The data:
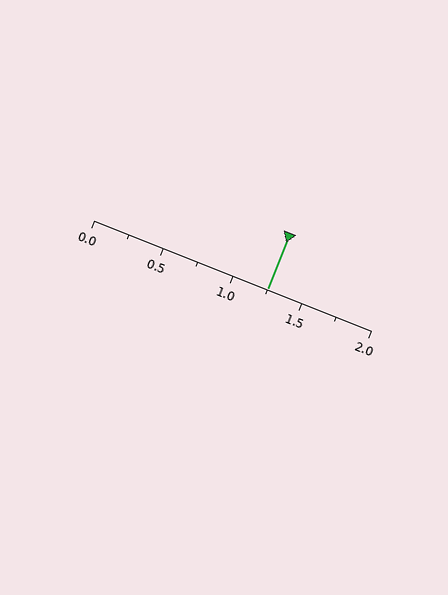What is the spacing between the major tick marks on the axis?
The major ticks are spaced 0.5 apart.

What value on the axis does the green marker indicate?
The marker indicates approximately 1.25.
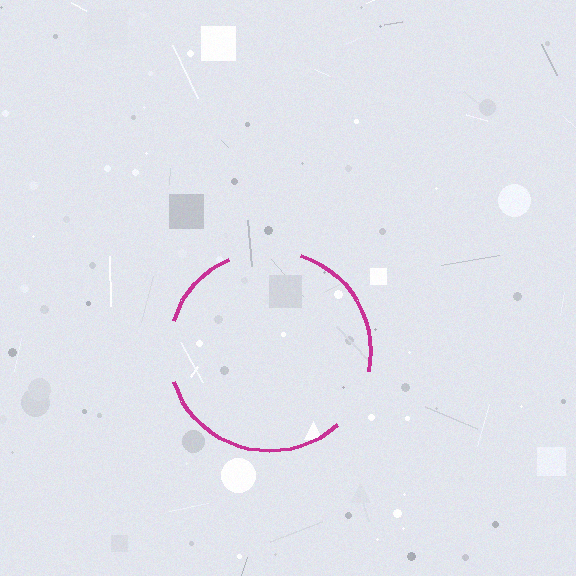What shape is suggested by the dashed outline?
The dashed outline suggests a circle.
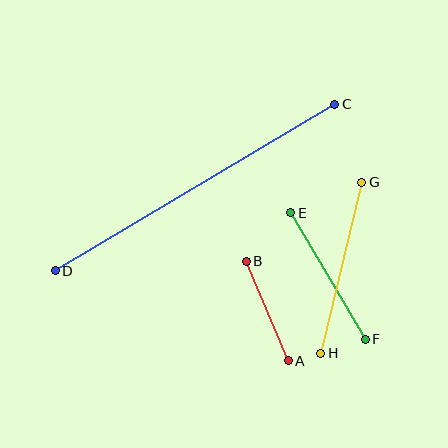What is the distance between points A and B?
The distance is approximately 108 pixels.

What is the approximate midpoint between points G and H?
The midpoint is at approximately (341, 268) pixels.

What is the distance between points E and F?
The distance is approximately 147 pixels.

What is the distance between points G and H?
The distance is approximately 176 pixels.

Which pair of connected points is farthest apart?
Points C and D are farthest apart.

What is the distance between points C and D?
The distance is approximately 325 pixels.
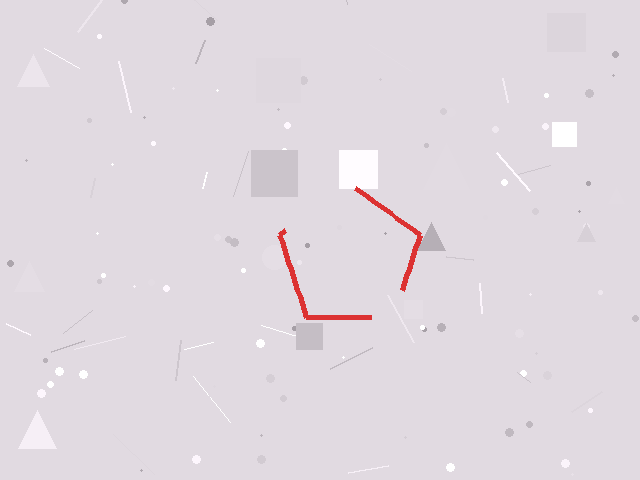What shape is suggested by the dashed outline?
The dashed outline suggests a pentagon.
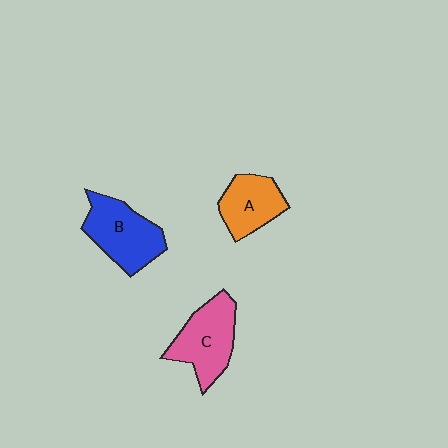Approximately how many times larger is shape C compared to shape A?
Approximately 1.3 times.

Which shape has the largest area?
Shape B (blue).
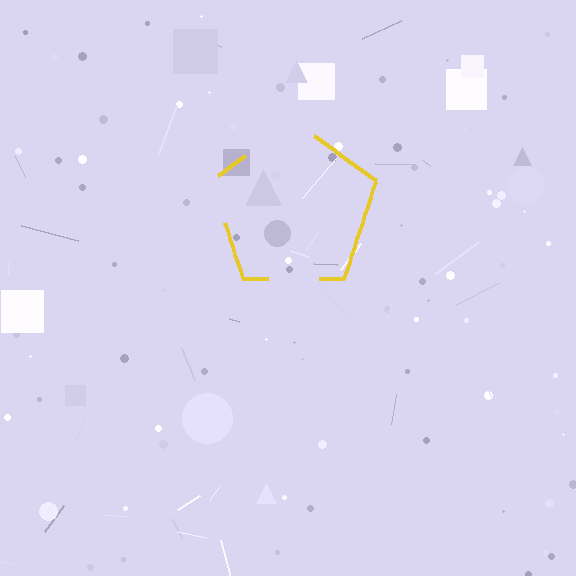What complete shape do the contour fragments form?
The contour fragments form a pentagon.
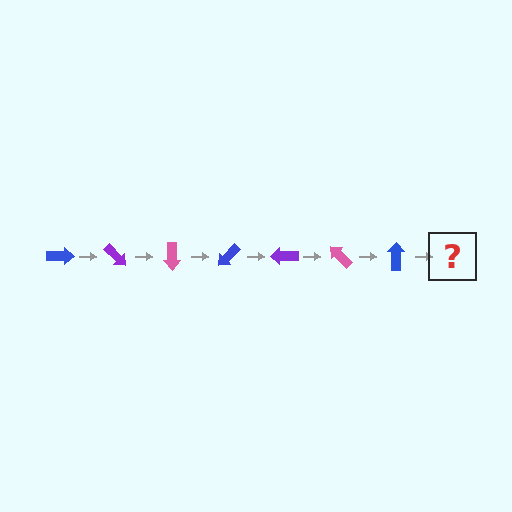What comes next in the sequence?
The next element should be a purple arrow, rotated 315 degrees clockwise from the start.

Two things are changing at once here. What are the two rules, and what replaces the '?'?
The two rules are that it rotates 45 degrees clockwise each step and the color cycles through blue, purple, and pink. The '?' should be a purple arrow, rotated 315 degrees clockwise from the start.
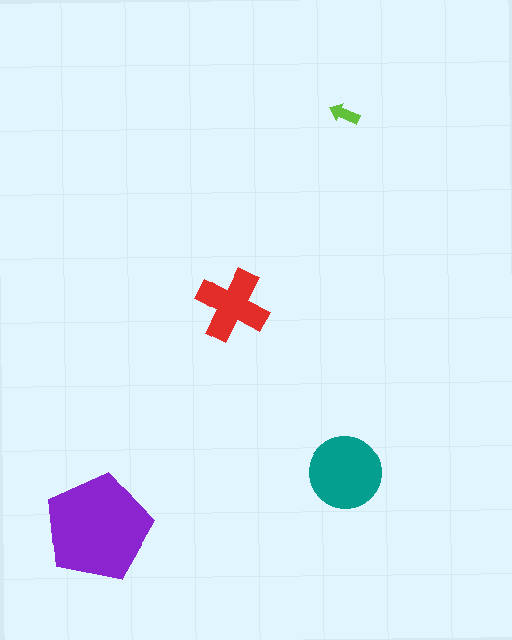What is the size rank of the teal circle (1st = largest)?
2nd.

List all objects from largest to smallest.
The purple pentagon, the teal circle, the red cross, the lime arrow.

--

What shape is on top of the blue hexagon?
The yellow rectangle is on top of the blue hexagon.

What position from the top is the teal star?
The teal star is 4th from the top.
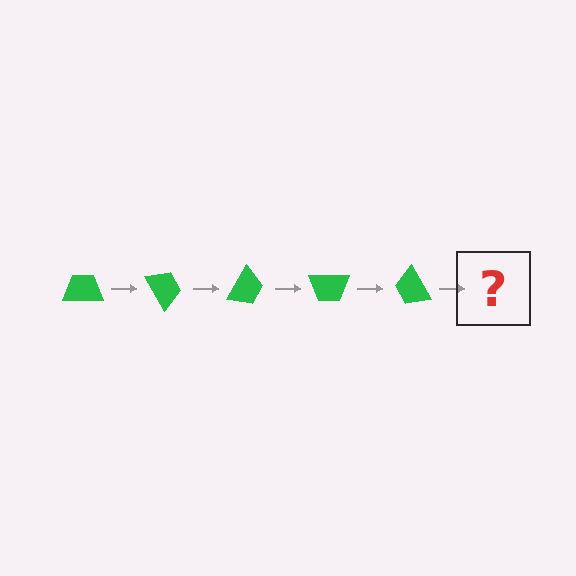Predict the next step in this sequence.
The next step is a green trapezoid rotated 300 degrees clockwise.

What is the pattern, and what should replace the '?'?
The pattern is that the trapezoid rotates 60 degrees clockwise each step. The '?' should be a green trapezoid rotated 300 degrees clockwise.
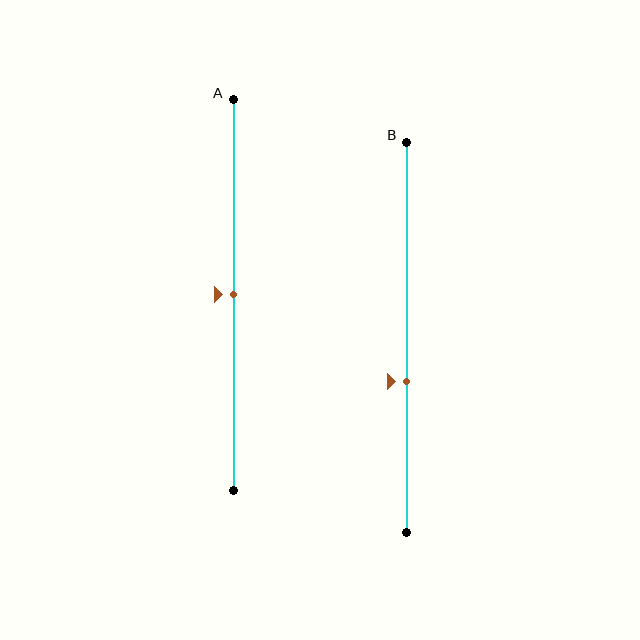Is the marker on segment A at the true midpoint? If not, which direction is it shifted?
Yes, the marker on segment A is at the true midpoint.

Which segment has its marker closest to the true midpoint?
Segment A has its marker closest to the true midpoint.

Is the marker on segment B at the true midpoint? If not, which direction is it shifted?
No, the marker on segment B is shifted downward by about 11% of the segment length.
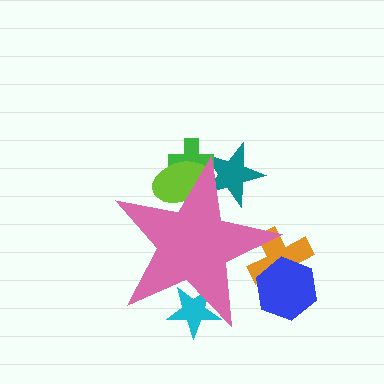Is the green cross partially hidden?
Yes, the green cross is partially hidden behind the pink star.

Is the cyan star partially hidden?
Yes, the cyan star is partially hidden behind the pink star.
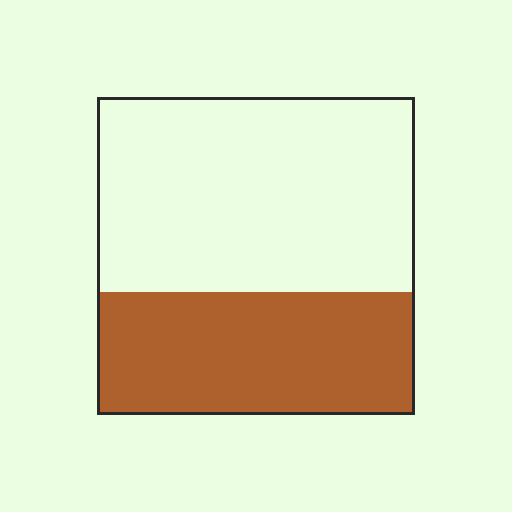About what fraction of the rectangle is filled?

...

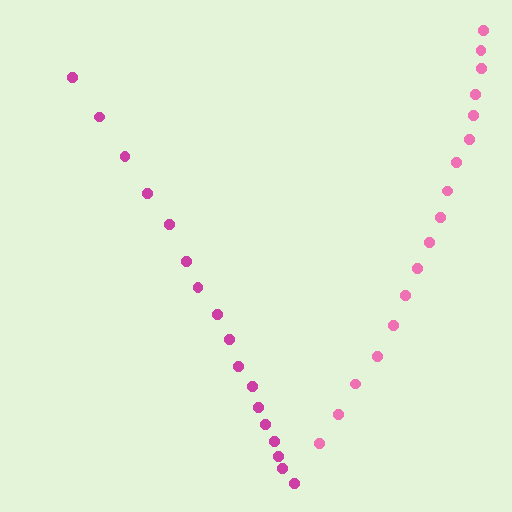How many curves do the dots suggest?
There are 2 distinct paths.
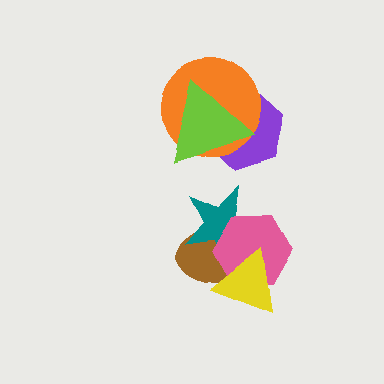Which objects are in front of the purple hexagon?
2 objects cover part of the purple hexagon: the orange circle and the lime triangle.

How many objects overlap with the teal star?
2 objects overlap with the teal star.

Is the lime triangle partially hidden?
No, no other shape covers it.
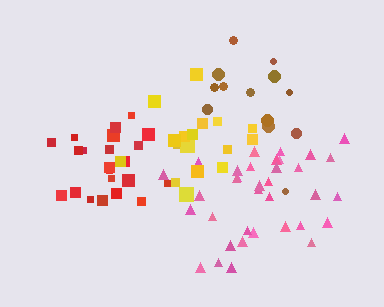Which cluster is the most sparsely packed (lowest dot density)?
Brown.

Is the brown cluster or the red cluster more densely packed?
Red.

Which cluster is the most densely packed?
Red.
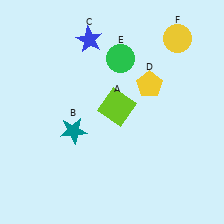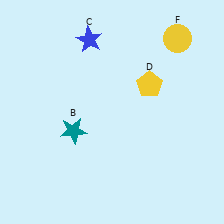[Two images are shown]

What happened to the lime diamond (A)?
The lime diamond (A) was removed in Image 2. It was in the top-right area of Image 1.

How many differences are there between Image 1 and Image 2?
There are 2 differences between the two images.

Exercise requirements:
Start with the line that includes "Which cluster is the most sparsely" and finish with the line that includes "[Two images are shown]": reproduce those lines exactly, nothing before or after, and omit any pictures.

Output for this exercise:
Which cluster is the most sparsely packed (lowest dot density)?
Brown.

Is the brown cluster or the red cluster more densely packed?
Red.

Which cluster is the most densely packed?
Red.
[Two images are shown]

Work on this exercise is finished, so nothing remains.